======== Available records ========
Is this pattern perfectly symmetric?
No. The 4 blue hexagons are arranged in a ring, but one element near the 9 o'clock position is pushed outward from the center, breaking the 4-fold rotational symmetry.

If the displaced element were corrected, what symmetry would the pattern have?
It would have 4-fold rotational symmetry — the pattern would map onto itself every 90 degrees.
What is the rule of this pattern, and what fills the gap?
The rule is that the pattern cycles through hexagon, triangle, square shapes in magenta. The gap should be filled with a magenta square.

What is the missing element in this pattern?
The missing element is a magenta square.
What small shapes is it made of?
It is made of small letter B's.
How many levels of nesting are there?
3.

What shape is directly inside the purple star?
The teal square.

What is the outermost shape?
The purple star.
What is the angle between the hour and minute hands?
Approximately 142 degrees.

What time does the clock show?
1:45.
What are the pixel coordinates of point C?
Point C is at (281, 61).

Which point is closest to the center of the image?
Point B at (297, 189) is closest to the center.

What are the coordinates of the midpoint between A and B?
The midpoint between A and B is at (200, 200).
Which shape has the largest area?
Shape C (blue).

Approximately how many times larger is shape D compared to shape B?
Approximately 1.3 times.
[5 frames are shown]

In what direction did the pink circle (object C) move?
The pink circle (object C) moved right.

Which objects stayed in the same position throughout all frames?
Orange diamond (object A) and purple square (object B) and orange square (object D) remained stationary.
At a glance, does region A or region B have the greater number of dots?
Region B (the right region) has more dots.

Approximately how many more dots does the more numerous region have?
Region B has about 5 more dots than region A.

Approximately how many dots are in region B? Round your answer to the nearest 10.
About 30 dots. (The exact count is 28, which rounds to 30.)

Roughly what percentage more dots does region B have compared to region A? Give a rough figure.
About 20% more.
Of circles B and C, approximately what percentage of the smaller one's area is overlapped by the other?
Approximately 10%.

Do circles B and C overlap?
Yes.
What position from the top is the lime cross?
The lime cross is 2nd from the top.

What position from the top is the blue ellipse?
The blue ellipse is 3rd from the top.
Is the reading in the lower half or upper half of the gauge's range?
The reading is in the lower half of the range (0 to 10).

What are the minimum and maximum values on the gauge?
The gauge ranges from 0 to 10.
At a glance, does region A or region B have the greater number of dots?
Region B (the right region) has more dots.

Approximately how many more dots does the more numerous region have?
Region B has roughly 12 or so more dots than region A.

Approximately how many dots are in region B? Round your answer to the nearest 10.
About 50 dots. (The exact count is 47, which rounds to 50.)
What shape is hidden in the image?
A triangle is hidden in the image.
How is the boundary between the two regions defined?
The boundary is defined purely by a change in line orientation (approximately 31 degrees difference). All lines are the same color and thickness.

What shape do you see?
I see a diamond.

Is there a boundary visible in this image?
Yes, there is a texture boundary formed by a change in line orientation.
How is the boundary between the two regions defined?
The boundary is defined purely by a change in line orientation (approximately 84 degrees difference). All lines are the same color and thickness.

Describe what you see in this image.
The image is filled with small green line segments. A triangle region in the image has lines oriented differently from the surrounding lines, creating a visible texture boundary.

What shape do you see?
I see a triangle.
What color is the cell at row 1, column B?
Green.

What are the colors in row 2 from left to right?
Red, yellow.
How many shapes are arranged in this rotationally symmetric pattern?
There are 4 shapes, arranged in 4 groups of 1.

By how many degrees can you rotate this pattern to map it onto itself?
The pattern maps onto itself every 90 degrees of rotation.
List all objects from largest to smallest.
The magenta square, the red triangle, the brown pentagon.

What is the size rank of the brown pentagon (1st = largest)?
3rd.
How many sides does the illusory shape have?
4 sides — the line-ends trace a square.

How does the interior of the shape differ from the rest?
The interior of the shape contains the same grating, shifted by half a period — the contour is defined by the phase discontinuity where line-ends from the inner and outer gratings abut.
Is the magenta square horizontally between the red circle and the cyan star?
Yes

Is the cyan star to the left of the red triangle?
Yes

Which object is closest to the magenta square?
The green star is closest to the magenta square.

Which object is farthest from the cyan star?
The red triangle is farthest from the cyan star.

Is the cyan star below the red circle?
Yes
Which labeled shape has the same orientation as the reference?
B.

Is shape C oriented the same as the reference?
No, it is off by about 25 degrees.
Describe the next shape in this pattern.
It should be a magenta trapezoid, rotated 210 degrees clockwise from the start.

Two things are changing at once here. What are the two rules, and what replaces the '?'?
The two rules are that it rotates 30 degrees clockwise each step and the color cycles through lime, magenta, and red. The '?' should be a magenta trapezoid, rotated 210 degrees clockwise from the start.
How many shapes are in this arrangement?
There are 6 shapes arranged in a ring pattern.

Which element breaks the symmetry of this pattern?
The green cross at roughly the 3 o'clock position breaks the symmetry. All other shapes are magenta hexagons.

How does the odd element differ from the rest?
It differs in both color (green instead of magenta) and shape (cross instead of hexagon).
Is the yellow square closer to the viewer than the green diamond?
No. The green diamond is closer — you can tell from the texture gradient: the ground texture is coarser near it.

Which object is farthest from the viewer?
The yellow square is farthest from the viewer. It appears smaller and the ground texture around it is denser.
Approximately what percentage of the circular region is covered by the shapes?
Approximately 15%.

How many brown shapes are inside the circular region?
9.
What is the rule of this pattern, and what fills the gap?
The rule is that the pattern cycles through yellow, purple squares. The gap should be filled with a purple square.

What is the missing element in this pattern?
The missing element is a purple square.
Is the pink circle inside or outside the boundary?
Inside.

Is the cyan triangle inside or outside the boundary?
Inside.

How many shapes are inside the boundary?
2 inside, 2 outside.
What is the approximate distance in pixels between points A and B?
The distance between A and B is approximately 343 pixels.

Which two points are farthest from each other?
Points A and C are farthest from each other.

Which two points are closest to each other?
========
(Brief):
Go through the listing and print each line exactly as it appears.

(Worked answer):
Is this pattern perfectly symmetric?
No. The 4 blue hexagons are arranged in a ring, but one element near the 9 o'clock position is pushed outward from the center, breaking the 4-fold rotational symmetry.

If the displaced element were corrected, what symmetry would the pattern have?
It would have 4-fold rotational symmetry — the pattern would map onto itself every 90 degrees.
What is the rule of this pattern, and what fills the gap?
The rule is that the pattern cycles through hexagon, triangle, square shapes in magenta. The gap should be filled with a magenta square.

What is the missing element in this pattern?
The missing element is a magenta square.
What small shapes is it made of?
It is made of small letter B's.
How many levels of nesting are there?
3.

What shape is directly inside the purple star?
The teal square.

What is the outermost shape?
The purple star.
What is the angle between the hour and minute hands?
Approximately 142 degrees.

What time does the clock show?
1:45.
What are the pixel coordinates of point C?
Point C is at (281, 61).

Which point is closest to the center of the image?
Point B at (297, 189) is closest to the center.

What are the coordinates of the midpoint between A and B?
The midpoint between A and B is at (200, 200).
Which shape has the largest area?
Shape C (blue).

Approximately how many times larger is shape D compared to shape B?
Approximately 1.3 times.
[5 frames are shown]

In what direction did the pink circle (object C) move?
The pink circle (object C) moved right.

Which objects stayed in the same position throughout all frames?
Orange diamond (object A) and purple square (object B) and orange square (object D) remained stationary.
At a glance, does region A or region B have the greater number of dots?
Region B (the right region) has more dots.

Approximately how many more dots does the more numerous region have?
Region B has about 5 more dots than region A.

Approximately how many dots are in region B? Round your answer to the nearest 10.
About 30 dots. (The exact count is 28, which rounds to 30.)

Roughly what percentage more dots does region B have compared to region A? Give a rough figure.
About 20% more.
Of circles B and C, approximately what percentage of the smaller one's area is overlapped by the other?
Approximately 10%.

Do circles B and C overlap?
Yes.
What position from the top is the lime cross?
The lime cross is 2nd from the top.

What position from the top is the blue ellipse?
The blue ellipse is 3rd from the top.
Is the reading in the lower half or upper half of the gauge's range?
The reading is in the lower half of the range (0 to 10).

What are the minimum and maximum values on the gauge?
The gauge ranges from 0 to 10.
At a glance, does region A or region B have the greater number of dots?
Region B (the right region) has more dots.

Approximately how many more dots does the more numerous region have?
Region B has roughly 12 or so more dots than region A.

Approximately how many dots are in region B? Round your answer to the nearest 10.
About 50 dots. (The exact count is 47, which rounds to 50.)
What shape is hidden in the image?
A triangle is hidden in the image.
How is the boundary between the two regions defined?
The boundary is defined purely by a change in line orientation (approximately 31 degrees difference). All lines are the same color and thickness.

What shape do you see?
I see a diamond.

Is there a boundary visible in this image?
Yes, there is a texture boundary formed by a change in line orientation.
How is the boundary between the two regions defined?
The boundary is defined purely by a change in line orientation (approximately 84 degrees difference). All lines are the same color and thickness.

Describe what you see in this image.
The image is filled with small green line segments. A triangle region in the image has lines oriented differently from the surrounding lines, creating a visible texture boundary.

What shape do you see?
I see a triangle.
What color is the cell at row 1, column B?
Green.

What are the colors in row 2 from left to right?
Red, yellow.
How many shapes are arranged in this rotationally symmetric pattern?
There are 4 shapes, arranged in 4 groups of 1.

By how many degrees can you rotate this pattern to map it onto itself?
The pattern maps onto itself every 90 degrees of rotation.
List all objects from largest to smallest.
The magenta square, the red triangle, the brown pentagon.

What is the size rank of the brown pentagon (1st = largest)?
3rd.
How many sides does the illusory shape have?
4 sides — the line-ends trace a square.

How does the interior of the shape differ from the rest?
The interior of the shape contains the same grating, shifted by half a period — the contour is defined by the phase discontinuity where line-ends from the inner and outer gratings abut.
Is the magenta square horizontally between the red circle and the cyan star?
Yes

Is the cyan star to the left of the red triangle?
Yes

Which object is closest to the magenta square?
The green star is closest to the magenta square.

Which object is farthest from the cyan star?
The red triangle is farthest from the cyan star.

Is the cyan star below the red circle?
Yes
Which labeled shape has the same orientation as the reference?
B.

Is shape C oriented the same as the reference?
No, it is off by about 25 degrees.
Describe the next shape in this pattern.
It should be a magenta trapezoid, rotated 210 degrees clockwise from the start.

Two things are changing at once here. What are the two rules, and what replaces the '?'?
The two rules are that it rotates 30 degrees clockwise each step and the color cycles through lime, magenta, and red. The '?' should be a magenta trapezoid, rotated 210 degrees clockwise from the start.
How many shapes are in this arrangement?
There are 6 shapes arranged in a ring pattern.

Which element breaks the symmetry of this pattern?
The green cross at roughly the 3 o'clock position breaks the symmetry. All other shapes are magenta hexagons.

How does the odd element differ from the rest?
It differs in both color (green instead of magenta) and shape (cross instead of hexagon).
Is the yellow square closer to the viewer than the green diamond?
No. The green diamond is closer — you can tell from the texture gradient: the ground texture is coarser near it.

Which object is farthest from the viewer?
The yellow square is farthest from the viewer. It appears smaller and the ground texture around it is denser.
Approximately what percentage of the circular region is covered by the shapes?
Approximately 15%.

How many brown shapes are inside the circular region?
9.
What is the rule of this pattern, and what fills the gap?
The rule is that the pattern cycles through yellow, purple squares. The gap should be filled with a purple square.

What is the missing element in this pattern?
The missing element is a purple square.
Is the pink circle inside or outside the boundary?
Inside.

Is the cyan triangle inside or outside the boundary?
Inside.

How many shapes are inside the boundary?
2 inside, 2 outside.
What is the approximate distance in pixels between points A and B?
The distance between A and B is approximately 343 pixels.

Which two points are farthest from each other?
Points A and C are farthest from each other.

Which two points are closest to each other?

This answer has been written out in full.